■ RECORDS SHOWN:
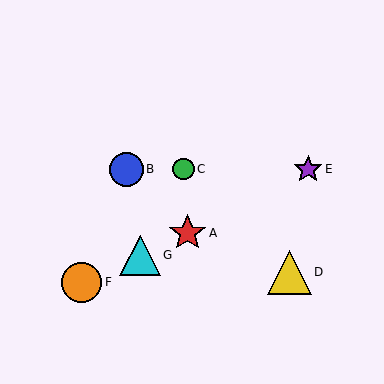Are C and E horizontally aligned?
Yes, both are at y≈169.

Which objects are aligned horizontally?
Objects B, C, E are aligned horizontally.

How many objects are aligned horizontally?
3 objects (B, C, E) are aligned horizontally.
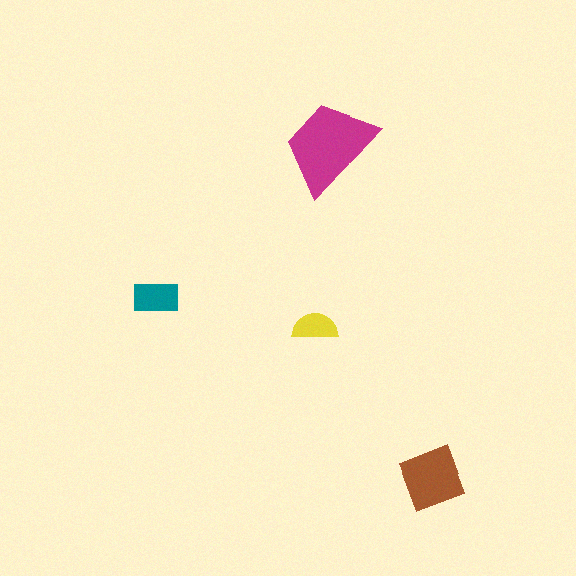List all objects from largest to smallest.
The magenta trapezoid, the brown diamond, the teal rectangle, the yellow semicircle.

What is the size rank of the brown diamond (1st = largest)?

■ AIM:
Output nothing but the lines from the line with "Which objects are aligned horizontally?" through the last line of the material above, please, word for word and without the pictures.

■ COMPLETE ANSWER:
Which objects are aligned horizontally?
Objects B, C, E are aligned horizontally.

How many objects are aligned horizontally?
3 objects (B, C, E) are aligned horizontally.
List all objects from largest to smallest.
The magenta trapezoid, the brown diamond, the teal rectangle, the yellow semicircle.

What is the size rank of the brown diamond (1st = largest)?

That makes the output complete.